> **Material for this exercise**:
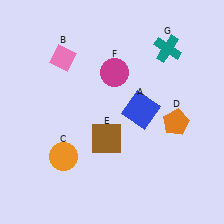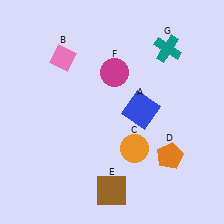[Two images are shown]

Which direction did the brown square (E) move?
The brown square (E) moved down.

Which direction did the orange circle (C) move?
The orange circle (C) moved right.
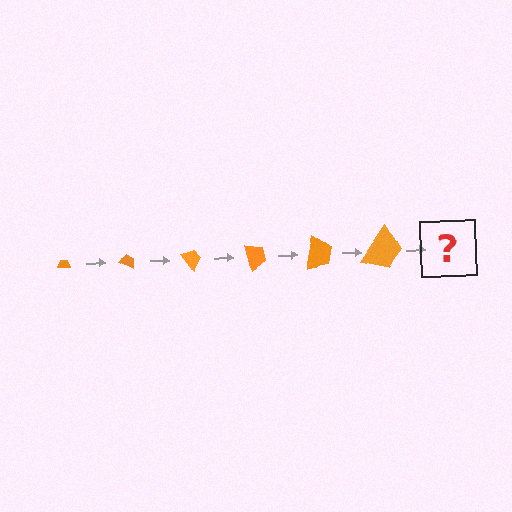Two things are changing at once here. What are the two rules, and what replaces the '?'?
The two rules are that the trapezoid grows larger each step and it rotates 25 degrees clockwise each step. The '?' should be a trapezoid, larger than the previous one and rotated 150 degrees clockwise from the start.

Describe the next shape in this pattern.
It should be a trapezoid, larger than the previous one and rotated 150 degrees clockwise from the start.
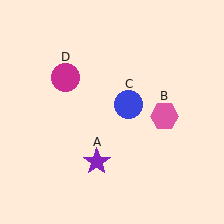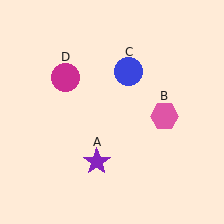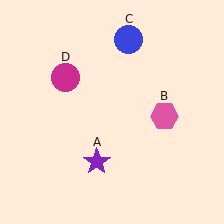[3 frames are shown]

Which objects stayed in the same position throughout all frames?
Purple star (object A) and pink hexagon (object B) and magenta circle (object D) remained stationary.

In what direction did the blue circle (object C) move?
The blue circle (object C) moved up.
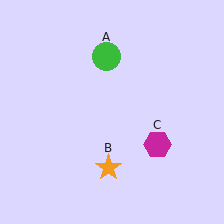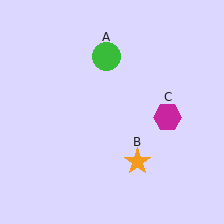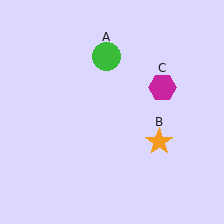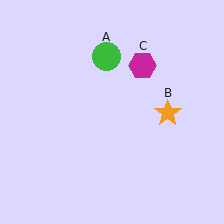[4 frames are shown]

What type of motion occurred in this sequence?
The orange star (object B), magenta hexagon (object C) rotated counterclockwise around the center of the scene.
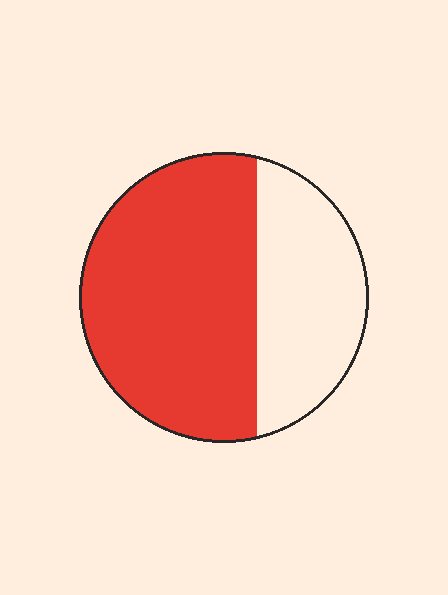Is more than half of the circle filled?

--

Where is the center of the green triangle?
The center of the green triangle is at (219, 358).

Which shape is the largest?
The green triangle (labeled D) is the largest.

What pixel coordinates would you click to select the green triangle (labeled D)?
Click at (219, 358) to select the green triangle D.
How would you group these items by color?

> **Task prompt**: Above are some entries. Restate word for word the lines from the one holding "[Two images are shown]" through the one holding "Is more than half of the circle filled?", but not the pictures.

> **Complete output**:
[Two images are shown]

Which direction did the brown square (E) move?
The brown square (E) moved down.

Which direction did the orange circle (C) move?
The orange circle (C) moved right.
Two things are changing at once here. What are the two rules, and what replaces the '?'?
The two rules are that the trapezoid grows larger each step and it rotates 25 degrees clockwise each step. The '?' should be a trapezoid, larger than the previous one and rotated 150 degrees clockwise from the start.

Describe the next shape in this pattern.
It should be a trapezoid, larger than the previous one and rotated 150 degrees clockwise from the start.
[3 frames are shown]

Which objects stayed in the same position throughout all frames?
Purple star (object A) and pink hexagon (object B) and magenta circle (object D) remained stationary.

In what direction did the blue circle (object C) move?
The blue circle (object C) moved up.
[4 frames are shown]

What type of motion occurred in this sequence?
The orange star (object B), magenta hexagon (object C) rotated counterclockwise around the center of the scene.
Is more than half of the circle filled?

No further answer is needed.